### TO DO
Write out each line word for word. Drop pictures.

### RECORDS FOR THE EXERCISE
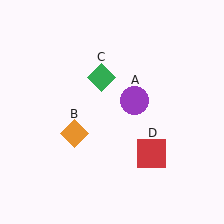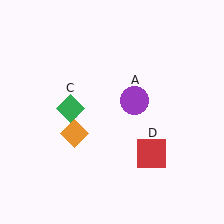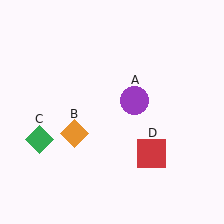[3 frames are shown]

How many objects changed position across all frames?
1 object changed position: green diamond (object C).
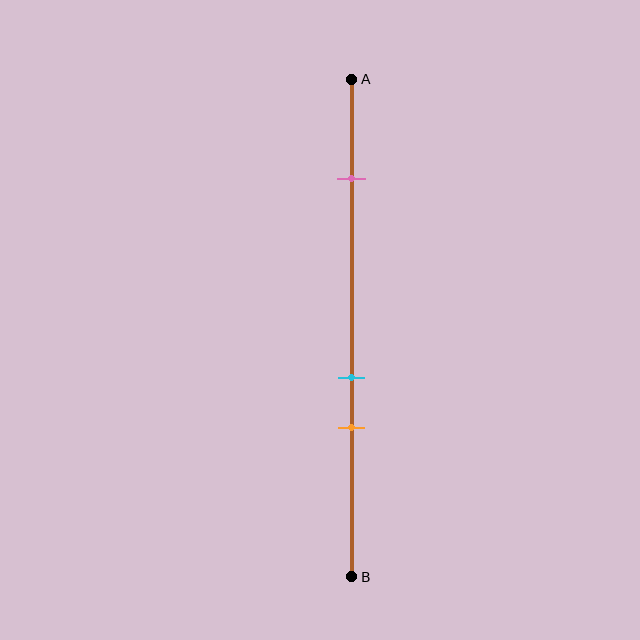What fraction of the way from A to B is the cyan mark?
The cyan mark is approximately 60% (0.6) of the way from A to B.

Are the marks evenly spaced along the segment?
No, the marks are not evenly spaced.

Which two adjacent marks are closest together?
The cyan and orange marks are the closest adjacent pair.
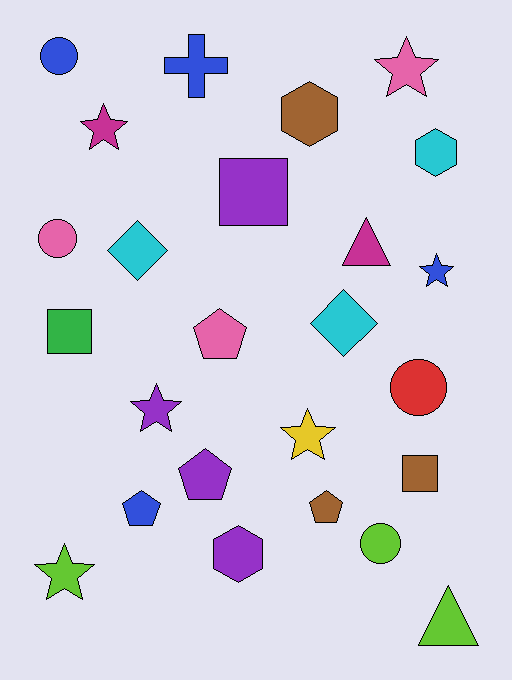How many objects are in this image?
There are 25 objects.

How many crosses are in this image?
There is 1 cross.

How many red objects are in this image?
There is 1 red object.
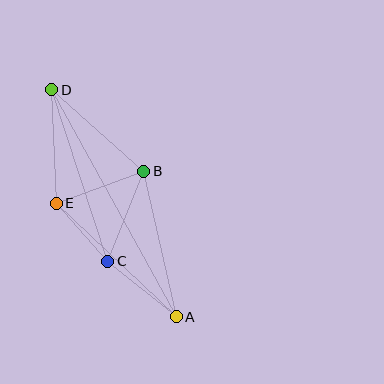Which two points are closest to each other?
Points C and E are closest to each other.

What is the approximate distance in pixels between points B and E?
The distance between B and E is approximately 93 pixels.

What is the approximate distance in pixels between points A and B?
The distance between A and B is approximately 149 pixels.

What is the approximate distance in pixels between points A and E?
The distance between A and E is approximately 165 pixels.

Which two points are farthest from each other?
Points A and D are farthest from each other.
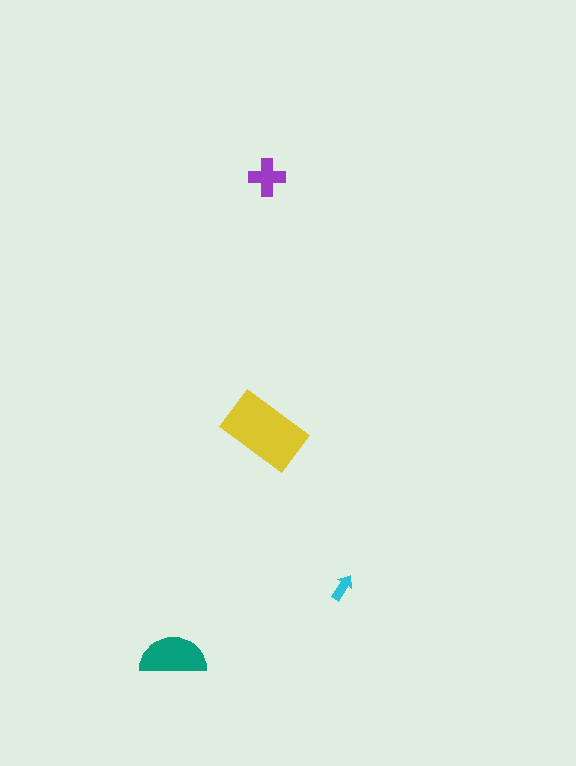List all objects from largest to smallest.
The yellow rectangle, the teal semicircle, the purple cross, the cyan arrow.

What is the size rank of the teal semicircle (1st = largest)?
2nd.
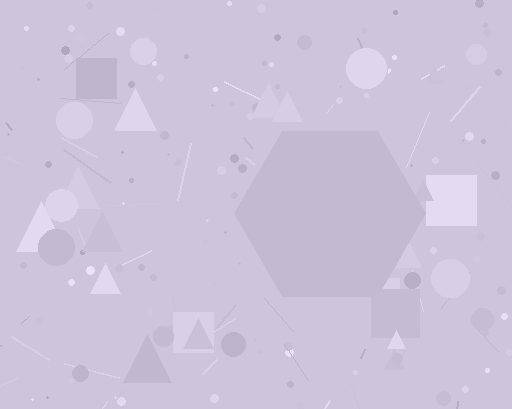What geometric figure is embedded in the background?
A hexagon is embedded in the background.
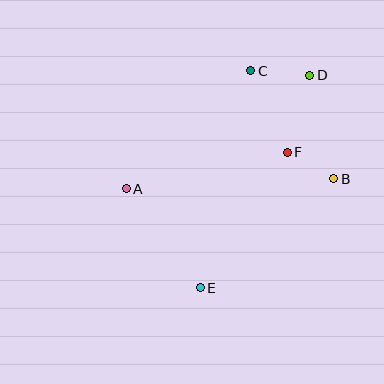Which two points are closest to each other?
Points B and F are closest to each other.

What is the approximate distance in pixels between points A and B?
The distance between A and B is approximately 208 pixels.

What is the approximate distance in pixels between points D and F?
The distance between D and F is approximately 80 pixels.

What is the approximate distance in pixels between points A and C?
The distance between A and C is approximately 171 pixels.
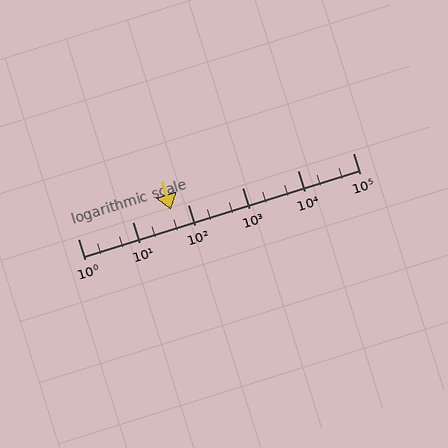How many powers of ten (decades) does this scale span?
The scale spans 5 decades, from 1 to 100000.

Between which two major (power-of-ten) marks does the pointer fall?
The pointer is between 10 and 100.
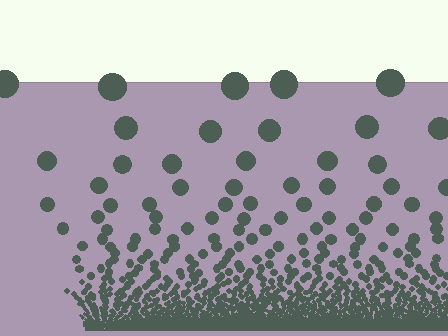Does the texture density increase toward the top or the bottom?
Density increases toward the bottom.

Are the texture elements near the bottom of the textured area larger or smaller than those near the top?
Smaller. The gradient is inverted — elements near the bottom are smaller and denser.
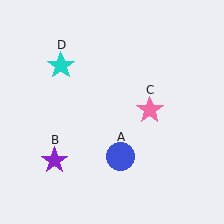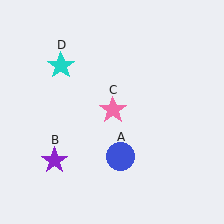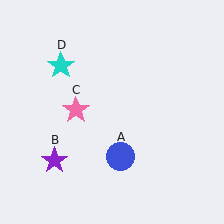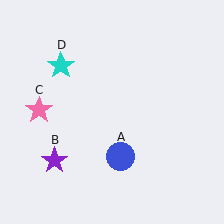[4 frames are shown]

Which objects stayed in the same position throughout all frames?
Blue circle (object A) and purple star (object B) and cyan star (object D) remained stationary.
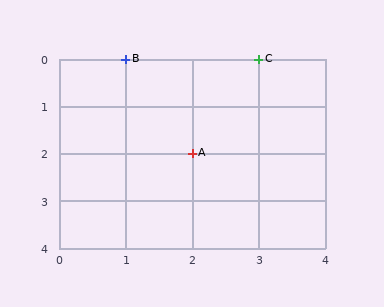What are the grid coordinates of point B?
Point B is at grid coordinates (1, 0).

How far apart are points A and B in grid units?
Points A and B are 1 column and 2 rows apart (about 2.2 grid units diagonally).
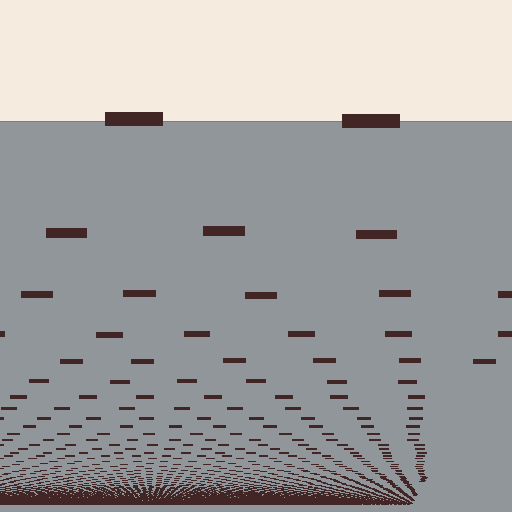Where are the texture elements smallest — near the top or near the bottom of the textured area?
Near the bottom.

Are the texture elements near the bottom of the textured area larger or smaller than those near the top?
Smaller. The gradient is inverted — elements near the bottom are smaller and denser.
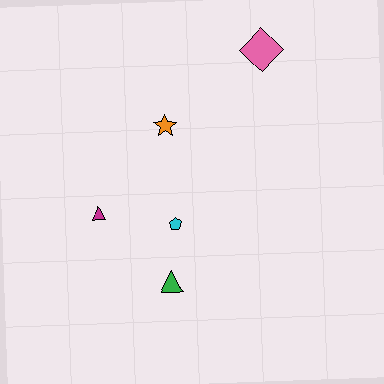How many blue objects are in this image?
There are no blue objects.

### THE REPLY
[3 frames are shown]

How many objects changed position across all frames?
1 object changed position: green diamond (object C).
What fraction of the way from A to B is the cyan mark?
The cyan mark is approximately 60% (0.6) of the way from A to B.

Are the marks evenly spaced along the segment?
No, the marks are not evenly spaced.

Which two adjacent marks are closest together?
The cyan and orange marks are the closest adjacent pair.
How many objects are in this image?
There are 25 objects.

How many crosses are in this image?
There is 1 cross.

How many red objects are in this image?
There is 1 red object.
Which two points are closest to each other?
Points C and E are closest to each other.

What is the approximate distance in pixels between points B and E?
The distance between B and E is approximately 93 pixels.

What is the approximate distance in pixels between points A and B?
The distance between A and B is approximately 149 pixels.

What is the approximate distance in pixels between points A and E?
The distance between A and E is approximately 165 pixels.

Which two points are farthest from each other?
Points A and D are farthest from each other.
List all objects from largest to smallest.
The yellow rectangle, the teal semicircle, the purple cross, the cyan arrow.

What is the size rank of the teal semicircle (1st = largest)?
2nd.
What geometric figure is embedded in the background?
A hexagon is embedded in the background.
Which two points are closest to each other?
Points B and F are closest to each other.

What is the approximate distance in pixels between points A and B?
The distance between A and B is approximately 208 pixels.

What is the approximate distance in pixels between points D and F?
The distance between D and F is approximately 80 pixels.

What is the approximate distance in pixels between points A and C?
The distance between A and C is approximately 171 pixels.
How many powers of ten (decades) does this scale span?
The scale spans 5 decades, from 1 to 100000.

Between which two major (power-of-ten) marks does the pointer fall?
The pointer is between 10 and 100.
Does the texture density increase toward the top or the bottom?
Density increases toward the bottom.

Are the texture elements near the bottom of the textured area larger or smaller than those near the top?
Smaller. The gradient is inverted — elements near the bottom are smaller and denser.
[4 frames are shown]

Which objects stayed in the same position throughout all frames?
Blue circle (object A) and purple star (object B) and cyan star (object D) remained stationary.
What are the grid coordinates of point B?
Point B is at grid coordinates (1, 0).

How far apart are points A and B in grid units?
Points A and B are 1 column and 2 rows apart (about 2.2 grid units diagonally).
Where are the texture elements smallest — near the top or near the bottom of the textured area?
Near the bottom.

Are the texture elements near the bottom of the textured area larger or smaller than those near the top?
Smaller. The gradient is inverted — elements near the bottom are smaller and denser.
How many blue objects are in this image?
There are no blue objects.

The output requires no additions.